### WHAT IS EXPECTED:
Leave out the pictures and repeat exactly the lines from the one containing "Is the textured" through the end of the records.

[Geometric figure dataset entries]
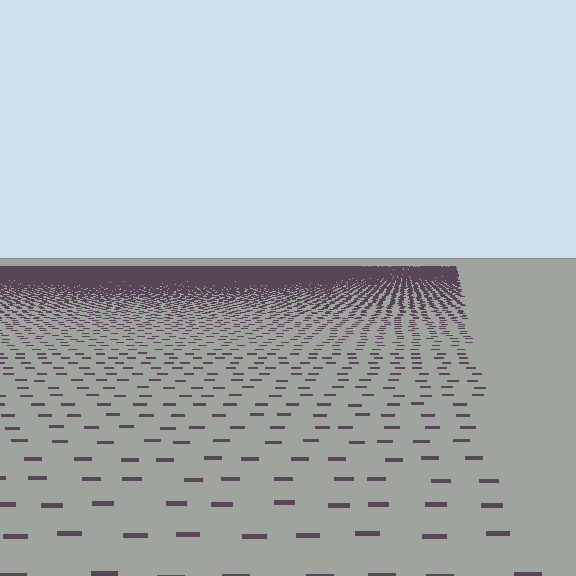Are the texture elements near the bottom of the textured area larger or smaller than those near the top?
Larger. Near the bottom, elements are closer to the viewer and appear at a bigger on-screen size.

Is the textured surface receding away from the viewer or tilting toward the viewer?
The surface is receding away from the viewer. Texture elements get smaller and denser toward the top.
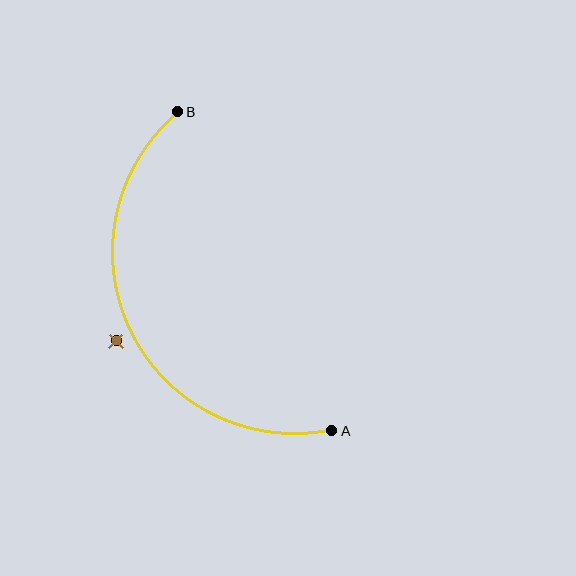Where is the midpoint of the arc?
The arc midpoint is the point on the curve farthest from the straight line joining A and B. It sits to the left of that line.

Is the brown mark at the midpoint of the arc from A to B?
No — the brown mark does not lie on the arc at all. It sits slightly outside the curve.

### OUTPUT OF THE EXERCISE:
Is the textured surface receding away from the viewer or tilting toward the viewer?
The surface is receding away from the viewer. Texture elements get smaller and denser toward the top.
Where is the midpoint of the arc?
The arc midpoint is the point on the curve farthest from the straight line joining A and B. It sits to the left of that line.

Is the brown mark at the midpoint of the arc from A to B?
No — the brown mark does not lie on the arc at all. It sits slightly outside the curve.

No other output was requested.